• **EXERCISE TASK**
Please output the lines shown below exactly as they appear.

• **RECORD SET**
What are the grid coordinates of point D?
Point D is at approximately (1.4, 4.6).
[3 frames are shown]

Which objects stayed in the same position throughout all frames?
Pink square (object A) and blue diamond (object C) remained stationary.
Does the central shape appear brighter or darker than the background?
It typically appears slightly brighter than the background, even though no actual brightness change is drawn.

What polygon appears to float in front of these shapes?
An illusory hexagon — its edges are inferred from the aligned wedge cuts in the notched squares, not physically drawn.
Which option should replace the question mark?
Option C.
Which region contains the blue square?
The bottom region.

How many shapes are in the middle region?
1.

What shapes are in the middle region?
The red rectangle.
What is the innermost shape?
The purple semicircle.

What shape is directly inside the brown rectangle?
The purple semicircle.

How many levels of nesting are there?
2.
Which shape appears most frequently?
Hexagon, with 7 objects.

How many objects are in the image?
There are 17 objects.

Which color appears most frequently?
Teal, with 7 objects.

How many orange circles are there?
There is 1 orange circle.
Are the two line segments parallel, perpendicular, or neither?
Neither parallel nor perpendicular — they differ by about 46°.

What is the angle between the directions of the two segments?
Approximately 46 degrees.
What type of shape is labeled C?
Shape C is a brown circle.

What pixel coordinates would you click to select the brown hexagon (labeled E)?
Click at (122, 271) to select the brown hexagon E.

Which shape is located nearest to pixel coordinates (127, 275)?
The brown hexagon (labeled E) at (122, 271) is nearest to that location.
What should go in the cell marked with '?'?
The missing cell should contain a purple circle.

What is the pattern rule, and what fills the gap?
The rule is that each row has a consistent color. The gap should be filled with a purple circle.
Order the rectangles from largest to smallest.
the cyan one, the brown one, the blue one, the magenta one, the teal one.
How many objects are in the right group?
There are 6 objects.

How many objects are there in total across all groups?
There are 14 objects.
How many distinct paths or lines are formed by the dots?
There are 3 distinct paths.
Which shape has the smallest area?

• **TASK ANSWER**
What are the grid coordinates of point D?
Point D is at approximately (1.4, 4.6).
[3 frames are shown]

Which objects stayed in the same position throughout all frames?
Pink square (object A) and blue diamond (object C) remained stationary.
Does the central shape appear brighter or darker than the background?
It typically appears slightly brighter than the background, even though no actual brightness change is drawn.

What polygon appears to float in front of these shapes?
An illusory hexagon — its edges are inferred from the aligned wedge cuts in the notched squares, not physically drawn.
Which option should replace the question mark?
Option C.
Which region contains the blue square?
The bottom region.

How many shapes are in the middle region?
1.

What shapes are in the middle region?
The red rectangle.
What is the innermost shape?
The purple semicircle.

What shape is directly inside the brown rectangle?
The purple semicircle.

How many levels of nesting are there?
2.
Which shape appears most frequently?
Hexagon, with 7 objects.

How many objects are in the image?
There are 17 objects.

Which color appears most frequently?
Teal, with 7 objects.

How many orange circles are there?
There is 1 orange circle.
Are the two line segments parallel, perpendicular, or neither?
Neither parallel nor perpendicular — they differ by about 46°.

What is the angle between the directions of the two segments?
Approximately 46 degrees.
What type of shape is labeled C?
Shape C is a brown circle.

What pixel coordinates would you click to select the brown hexagon (labeled E)?
Click at (122, 271) to select the brown hexagon E.

Which shape is located nearest to pixel coordinates (127, 275)?
The brown hexagon (labeled E) at (122, 271) is nearest to that location.
What should go in the cell marked with '?'?
The missing cell should contain a purple circle.

What is the pattern rule, and what fills the gap?
The rule is that each row has a consistent color. The gap should be filled with a purple circle.
Order the rectangles from largest to smallest.
the cyan one, the brown one, the blue one, the magenta one, the teal one.
How many objects are in the right group?
There are 6 objects.

How many objects are there in total across all groups?
There are 14 objects.
How many distinct paths or lines are formed by the dots?
There are 3 distinct paths.
Which shape has the smallest area?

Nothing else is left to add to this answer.